◆ To do: Give the data again exactly as written, skipping any pictures.

════

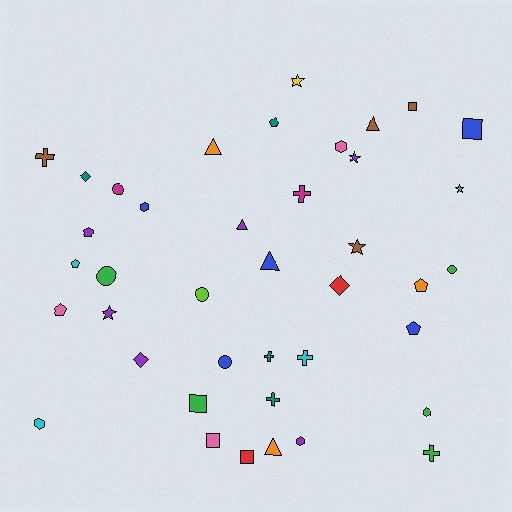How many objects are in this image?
There are 40 objects.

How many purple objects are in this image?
There are 6 purple objects.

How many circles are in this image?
There are 5 circles.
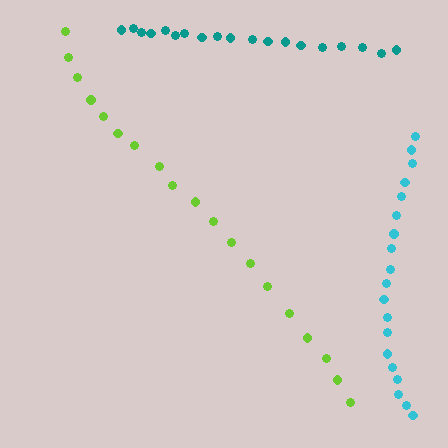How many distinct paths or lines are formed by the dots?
There are 3 distinct paths.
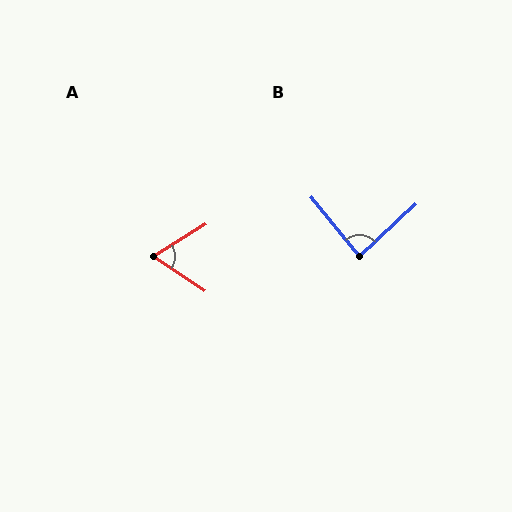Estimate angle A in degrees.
Approximately 65 degrees.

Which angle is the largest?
B, at approximately 87 degrees.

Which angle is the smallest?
A, at approximately 65 degrees.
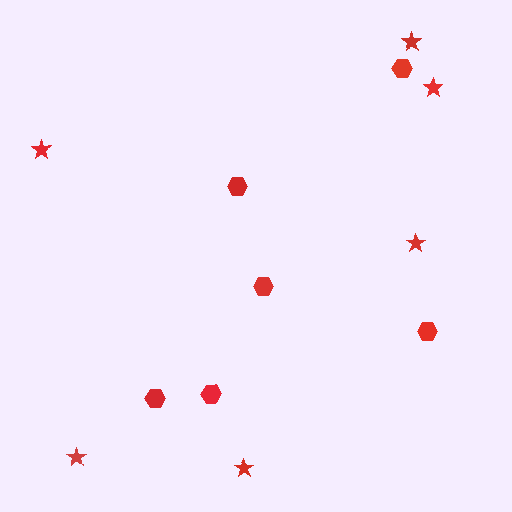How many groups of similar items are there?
There are 2 groups: one group of hexagons (6) and one group of stars (6).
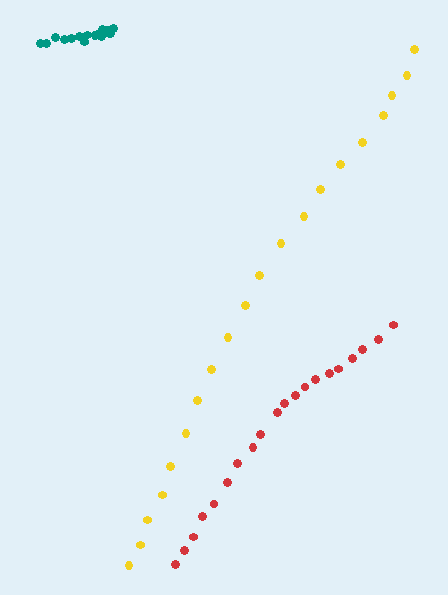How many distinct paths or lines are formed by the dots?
There are 3 distinct paths.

════

◆ Problem solution:
How many objects are in this image?
There are 40 objects.

How many purple objects are in this image?
There are 6 purple objects.

How many circles are in this image?
There are 5 circles.
How many distinct paths or lines are formed by the dots?
There are 3 distinct paths.
Estimate angle A in degrees.
Approximately 65 degrees.

Which angle is the largest?
B, at approximately 87 degrees.

Which angle is the smallest?
A, at approximately 65 degrees.
How many groups of similar items are there?
There are 2 groups: one group of hexagons (6) and one group of stars (6).
How many distinct paths or lines are formed by the dots?
There are 3 distinct paths.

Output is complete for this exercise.